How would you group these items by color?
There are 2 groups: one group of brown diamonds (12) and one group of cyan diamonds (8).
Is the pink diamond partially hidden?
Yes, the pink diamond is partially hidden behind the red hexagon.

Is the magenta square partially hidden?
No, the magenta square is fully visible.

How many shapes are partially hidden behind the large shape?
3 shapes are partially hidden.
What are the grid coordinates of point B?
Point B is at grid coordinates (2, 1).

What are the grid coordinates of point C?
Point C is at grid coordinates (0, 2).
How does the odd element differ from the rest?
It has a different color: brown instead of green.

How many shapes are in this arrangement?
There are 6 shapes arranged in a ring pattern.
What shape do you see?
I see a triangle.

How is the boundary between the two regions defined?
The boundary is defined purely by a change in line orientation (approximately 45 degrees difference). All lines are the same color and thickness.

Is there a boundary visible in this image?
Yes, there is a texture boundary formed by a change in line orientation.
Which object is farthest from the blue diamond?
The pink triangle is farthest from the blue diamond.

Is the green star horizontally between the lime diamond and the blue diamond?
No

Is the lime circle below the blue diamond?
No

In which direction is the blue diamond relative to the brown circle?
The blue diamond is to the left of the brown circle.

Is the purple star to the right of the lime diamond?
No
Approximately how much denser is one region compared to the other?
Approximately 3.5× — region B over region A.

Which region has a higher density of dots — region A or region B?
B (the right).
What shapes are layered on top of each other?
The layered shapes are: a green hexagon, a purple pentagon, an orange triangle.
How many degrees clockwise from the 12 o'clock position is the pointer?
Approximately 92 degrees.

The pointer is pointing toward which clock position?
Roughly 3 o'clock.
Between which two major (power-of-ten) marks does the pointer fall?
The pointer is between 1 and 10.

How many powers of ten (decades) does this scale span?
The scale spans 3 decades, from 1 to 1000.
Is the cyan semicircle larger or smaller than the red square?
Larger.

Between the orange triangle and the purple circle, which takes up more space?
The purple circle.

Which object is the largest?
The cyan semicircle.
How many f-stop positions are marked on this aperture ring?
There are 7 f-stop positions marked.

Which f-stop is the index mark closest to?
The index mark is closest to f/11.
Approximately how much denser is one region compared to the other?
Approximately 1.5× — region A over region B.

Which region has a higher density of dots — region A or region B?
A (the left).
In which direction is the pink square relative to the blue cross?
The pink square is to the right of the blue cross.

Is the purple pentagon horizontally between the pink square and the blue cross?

▸ **WRITTEN REQUEST**
Return the entries above exactly as they appear.

▸ **REPLY**
How would you group these items by color?
There are 2 groups: one group of brown diamonds (12) and one group of cyan diamonds (8).
Is the pink diamond partially hidden?
Yes, the pink diamond is partially hidden behind the red hexagon.

Is the magenta square partially hidden?
No, the magenta square is fully visible.

How many shapes are partially hidden behind the large shape?
3 shapes are partially hidden.
What are the grid coordinates of point B?
Point B is at grid coordinates (2, 1).

What are the grid coordinates of point C?
Point C is at grid coordinates (0, 2).
How does the odd element differ from the rest?
It has a different color: brown instead of green.

How many shapes are in this arrangement?
There are 6 shapes arranged in a ring pattern.
What shape do you see?
I see a triangle.

How is the boundary between the two regions defined?
The boundary is defined purely by a change in line orientation (approximately 45 degrees difference). All lines are the same color and thickness.

Is there a boundary visible in this image?
Yes, there is a texture boundary formed by a change in line orientation.
Which object is farthest from the blue diamond?
The pink triangle is farthest from the blue diamond.

Is the green star horizontally between the lime diamond and the blue diamond?
No

Is the lime circle below the blue diamond?
No

In which direction is the blue diamond relative to the brown circle?
The blue diamond is to the left of the brown circle.

Is the purple star to the right of the lime diamond?
No
Approximately how much denser is one region compared to the other?
Approximately 3.5× — region B over region A.

Which region has a higher density of dots — region A or region B?
B (the right).
What shapes are layered on top of each other?
The layered shapes are: a green hexagon, a purple pentagon, an orange triangle.
How many degrees clockwise from the 12 o'clock position is the pointer?
Approximately 92 degrees.

The pointer is pointing toward which clock position?
Roughly 3 o'clock.
Between which two major (power-of-ten) marks does the pointer fall?
The pointer is between 1 and 10.

How many powers of ten (decades) does this scale span?
The scale spans 3 decades, from 1 to 1000.
Is the cyan semicircle larger or smaller than the red square?
Larger.

Between the orange triangle and the purple circle, which takes up more space?
The purple circle.

Which object is the largest?
The cyan semicircle.
How many f-stop positions are marked on this aperture ring?
There are 7 f-stop positions marked.

Which f-stop is the index mark closest to?
The index mark is closest to f/11.
Approximately how much denser is one region compared to the other?
Approximately 1.5× — region A over region B.

Which region has a higher density of dots — region A or region B?
A (the left).
In which direction is the pink square relative to the blue cross?
The pink square is to the right of the blue cross.

Is the purple pentagon horizontally between the pink square and the blue cross?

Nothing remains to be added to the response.